Rows from a dataset –
________

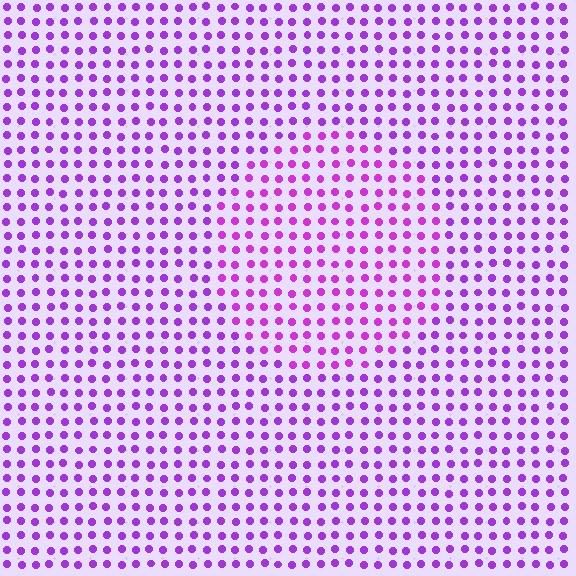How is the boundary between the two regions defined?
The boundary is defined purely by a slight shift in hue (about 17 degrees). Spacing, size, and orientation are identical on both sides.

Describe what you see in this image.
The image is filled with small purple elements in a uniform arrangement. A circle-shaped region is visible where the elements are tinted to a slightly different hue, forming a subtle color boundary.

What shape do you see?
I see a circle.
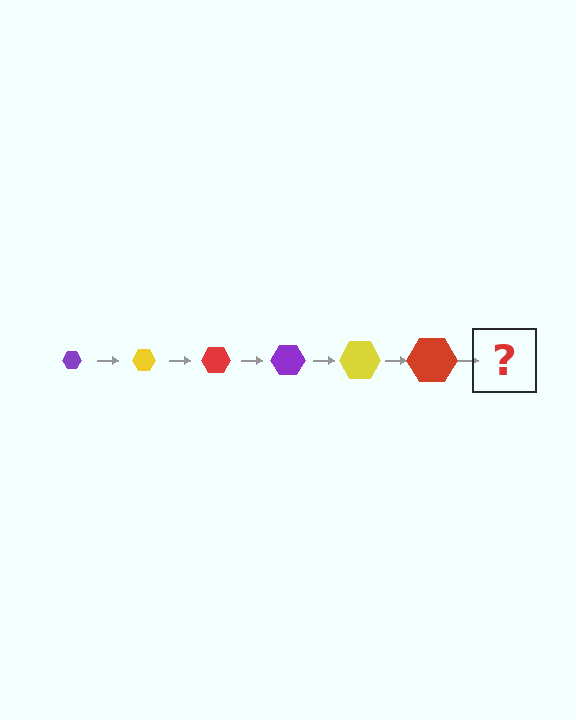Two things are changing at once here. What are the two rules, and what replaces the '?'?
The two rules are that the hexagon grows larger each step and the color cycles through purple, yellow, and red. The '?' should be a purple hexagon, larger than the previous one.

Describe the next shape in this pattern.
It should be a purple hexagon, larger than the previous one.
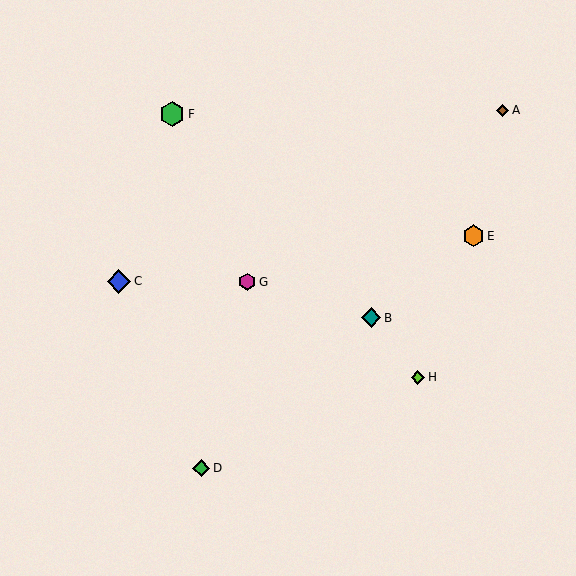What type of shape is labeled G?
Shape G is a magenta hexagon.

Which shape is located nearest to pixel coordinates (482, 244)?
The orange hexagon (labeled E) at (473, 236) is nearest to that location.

________

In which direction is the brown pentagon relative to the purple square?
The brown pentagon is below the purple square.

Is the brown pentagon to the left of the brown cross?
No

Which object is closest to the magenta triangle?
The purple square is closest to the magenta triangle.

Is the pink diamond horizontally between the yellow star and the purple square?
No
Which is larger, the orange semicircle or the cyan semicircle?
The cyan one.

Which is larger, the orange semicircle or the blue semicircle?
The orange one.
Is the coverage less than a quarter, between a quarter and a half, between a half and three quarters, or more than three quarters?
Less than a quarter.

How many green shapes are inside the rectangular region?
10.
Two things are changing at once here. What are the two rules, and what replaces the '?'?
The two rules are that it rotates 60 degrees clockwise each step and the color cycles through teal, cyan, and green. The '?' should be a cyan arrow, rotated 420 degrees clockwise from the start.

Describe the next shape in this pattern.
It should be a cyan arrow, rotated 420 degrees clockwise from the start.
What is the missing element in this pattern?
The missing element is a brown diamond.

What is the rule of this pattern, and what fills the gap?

________

Copy out exactly the lines from the one with "Is the coverage" through the one with "What is the rule", counting both ends, and no other lines.

Is the coverage less than a quarter, between a quarter and a half, between a half and three quarters, or more than three quarters?
Less than a quarter.

How many green shapes are inside the rectangular region?
10.
Two things are changing at once here. What are the two rules, and what replaces the '?'?
The two rules are that it rotates 60 degrees clockwise each step and the color cycles through teal, cyan, and green. The '?' should be a cyan arrow, rotated 420 degrees clockwise from the start.

Describe the next shape in this pattern.
It should be a cyan arrow, rotated 420 degrees clockwise from the start.
What is the missing element in this pattern?
The missing element is a brown diamond.

What is the rule of this pattern, and what fills the gap?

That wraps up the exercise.